Directions: Extract each line below that contains the word "heart".

-- begin --

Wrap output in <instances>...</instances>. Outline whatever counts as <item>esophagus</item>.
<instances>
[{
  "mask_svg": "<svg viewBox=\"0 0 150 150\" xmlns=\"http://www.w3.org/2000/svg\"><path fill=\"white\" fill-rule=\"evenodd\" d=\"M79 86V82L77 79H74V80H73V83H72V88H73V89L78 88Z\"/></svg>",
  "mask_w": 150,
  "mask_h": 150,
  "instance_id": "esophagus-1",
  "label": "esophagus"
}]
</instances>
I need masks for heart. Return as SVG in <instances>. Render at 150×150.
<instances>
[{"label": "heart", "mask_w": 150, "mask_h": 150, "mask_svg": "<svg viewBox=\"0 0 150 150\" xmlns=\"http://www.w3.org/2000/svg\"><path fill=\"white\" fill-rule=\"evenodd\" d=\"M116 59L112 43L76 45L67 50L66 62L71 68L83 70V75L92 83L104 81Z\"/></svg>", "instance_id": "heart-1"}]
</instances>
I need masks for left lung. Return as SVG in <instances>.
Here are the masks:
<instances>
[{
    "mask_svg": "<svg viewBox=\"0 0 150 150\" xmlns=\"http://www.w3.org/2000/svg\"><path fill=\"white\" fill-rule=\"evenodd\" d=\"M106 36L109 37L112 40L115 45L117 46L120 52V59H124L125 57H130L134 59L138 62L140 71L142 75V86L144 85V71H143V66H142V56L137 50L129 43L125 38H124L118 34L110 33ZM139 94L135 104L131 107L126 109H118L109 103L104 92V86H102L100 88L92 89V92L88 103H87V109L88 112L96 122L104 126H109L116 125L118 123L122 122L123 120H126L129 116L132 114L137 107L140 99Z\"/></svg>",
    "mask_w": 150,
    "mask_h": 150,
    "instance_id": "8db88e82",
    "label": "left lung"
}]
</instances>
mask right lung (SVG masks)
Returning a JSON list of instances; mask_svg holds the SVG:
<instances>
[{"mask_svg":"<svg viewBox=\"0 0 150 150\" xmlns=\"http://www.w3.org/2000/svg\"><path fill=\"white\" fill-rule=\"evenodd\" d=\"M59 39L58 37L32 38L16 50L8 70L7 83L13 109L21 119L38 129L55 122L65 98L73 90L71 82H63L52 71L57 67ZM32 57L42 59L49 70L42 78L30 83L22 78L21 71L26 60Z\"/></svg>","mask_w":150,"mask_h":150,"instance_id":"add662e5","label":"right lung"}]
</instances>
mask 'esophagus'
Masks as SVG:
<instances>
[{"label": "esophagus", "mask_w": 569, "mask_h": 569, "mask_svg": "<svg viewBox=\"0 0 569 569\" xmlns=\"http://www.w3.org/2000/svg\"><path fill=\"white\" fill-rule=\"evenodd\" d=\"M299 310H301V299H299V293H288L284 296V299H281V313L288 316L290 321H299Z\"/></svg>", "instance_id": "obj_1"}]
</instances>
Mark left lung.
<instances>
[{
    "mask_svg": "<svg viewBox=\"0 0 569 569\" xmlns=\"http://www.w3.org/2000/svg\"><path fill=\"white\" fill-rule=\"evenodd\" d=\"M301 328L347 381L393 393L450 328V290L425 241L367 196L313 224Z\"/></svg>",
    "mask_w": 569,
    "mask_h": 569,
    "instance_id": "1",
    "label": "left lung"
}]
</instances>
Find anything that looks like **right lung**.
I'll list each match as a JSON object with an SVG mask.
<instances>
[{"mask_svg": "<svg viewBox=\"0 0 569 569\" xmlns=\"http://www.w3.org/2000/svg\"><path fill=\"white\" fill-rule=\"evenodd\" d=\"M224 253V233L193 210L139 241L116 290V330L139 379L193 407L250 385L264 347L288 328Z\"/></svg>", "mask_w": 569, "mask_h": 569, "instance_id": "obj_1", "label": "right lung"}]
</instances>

-- end --

Written response:
I need masks for heart. Return as SVG in <instances>. Render at 150×150.
[{"label": "heart", "mask_w": 150, "mask_h": 150, "mask_svg": "<svg viewBox=\"0 0 150 150\" xmlns=\"http://www.w3.org/2000/svg\"><path fill=\"white\" fill-rule=\"evenodd\" d=\"M116 59L112 43L76 45L67 50L66 62L71 68L83 70V75L92 83L104 81Z\"/></svg>", "instance_id": "heart-1"}]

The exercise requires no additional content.